* STATED PROBLEM *
Leave out every picture. Copy exactly the lines from the one holding "How many objects overlap with the red" through the one holding "[3 frames are shown]".

* RECORDS TO USE *
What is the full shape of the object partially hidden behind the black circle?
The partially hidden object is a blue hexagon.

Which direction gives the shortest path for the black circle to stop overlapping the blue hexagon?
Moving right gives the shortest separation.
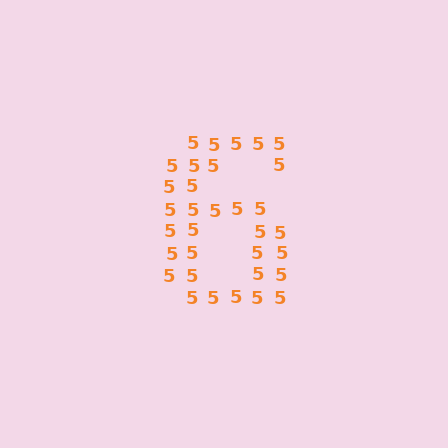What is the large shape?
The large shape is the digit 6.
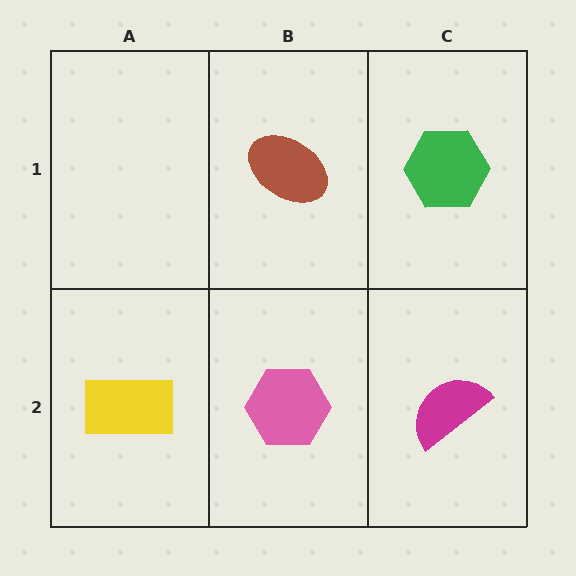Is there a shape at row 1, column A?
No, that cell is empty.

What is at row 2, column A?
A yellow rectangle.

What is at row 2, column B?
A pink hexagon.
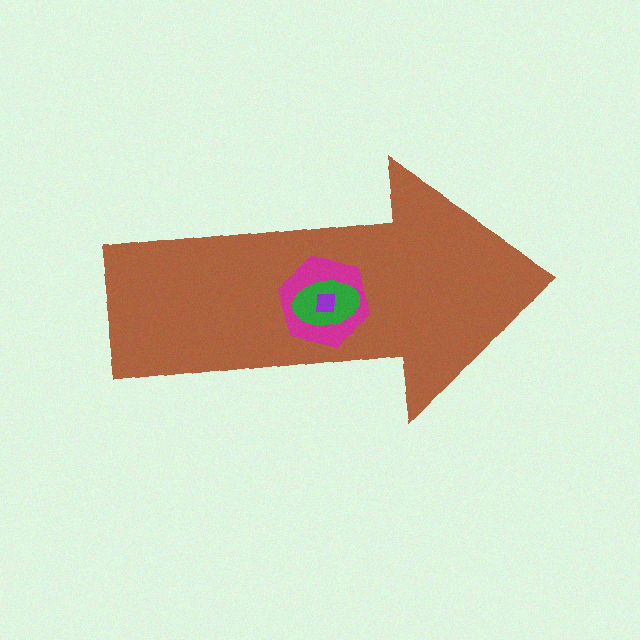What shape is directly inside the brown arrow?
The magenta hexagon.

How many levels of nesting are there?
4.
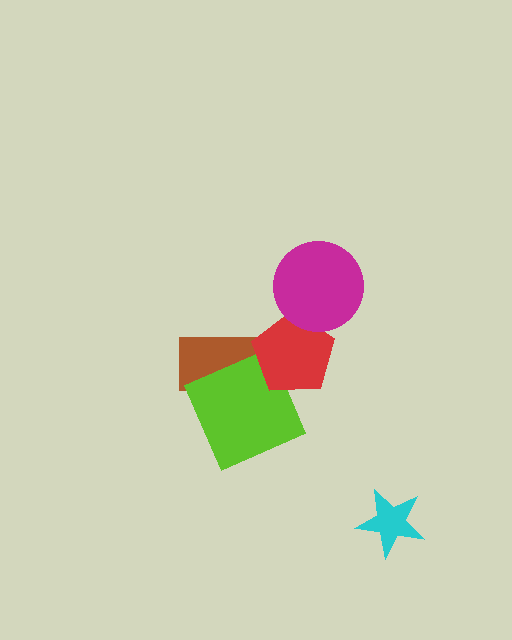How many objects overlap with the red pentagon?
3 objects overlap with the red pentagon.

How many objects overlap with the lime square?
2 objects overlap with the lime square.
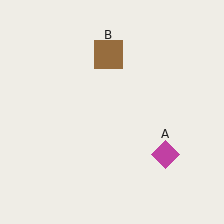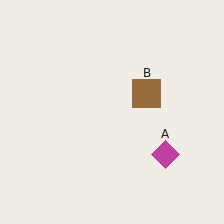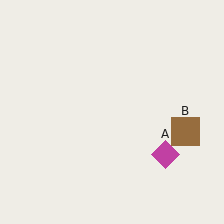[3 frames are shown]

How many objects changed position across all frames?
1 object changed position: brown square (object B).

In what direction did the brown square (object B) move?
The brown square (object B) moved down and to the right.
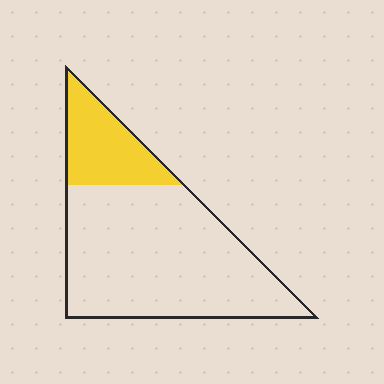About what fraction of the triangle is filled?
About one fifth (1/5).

* * *

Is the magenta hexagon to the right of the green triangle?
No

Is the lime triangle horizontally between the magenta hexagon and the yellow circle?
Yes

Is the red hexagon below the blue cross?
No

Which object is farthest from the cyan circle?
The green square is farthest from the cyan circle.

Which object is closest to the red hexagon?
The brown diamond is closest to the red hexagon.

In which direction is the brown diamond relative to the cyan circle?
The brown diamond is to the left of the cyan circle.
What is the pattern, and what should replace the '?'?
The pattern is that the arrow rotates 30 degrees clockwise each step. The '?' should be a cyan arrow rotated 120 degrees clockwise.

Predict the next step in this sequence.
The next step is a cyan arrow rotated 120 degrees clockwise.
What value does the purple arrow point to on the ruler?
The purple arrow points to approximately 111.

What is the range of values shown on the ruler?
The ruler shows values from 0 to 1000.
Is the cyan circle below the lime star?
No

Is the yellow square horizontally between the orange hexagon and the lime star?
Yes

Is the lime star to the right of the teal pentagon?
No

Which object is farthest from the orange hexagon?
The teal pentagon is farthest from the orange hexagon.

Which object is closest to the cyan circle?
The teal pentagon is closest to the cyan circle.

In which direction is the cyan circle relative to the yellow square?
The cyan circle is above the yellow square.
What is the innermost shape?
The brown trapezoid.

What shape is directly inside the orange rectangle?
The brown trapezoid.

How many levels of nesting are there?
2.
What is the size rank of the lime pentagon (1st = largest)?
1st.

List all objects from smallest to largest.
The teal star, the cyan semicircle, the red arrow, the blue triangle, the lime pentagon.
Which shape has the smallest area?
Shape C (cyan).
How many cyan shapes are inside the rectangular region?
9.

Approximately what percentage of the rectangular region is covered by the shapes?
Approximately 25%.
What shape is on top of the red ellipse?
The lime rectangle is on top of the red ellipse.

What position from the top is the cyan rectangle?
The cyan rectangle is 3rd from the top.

* SOLUTION TO THIS TASK *
How many objects overlap with the red pentagon?
3 objects overlap with the red pentagon.

How many objects overlap with the lime square?
2 objects overlap with the lime square.
[3 frames are shown]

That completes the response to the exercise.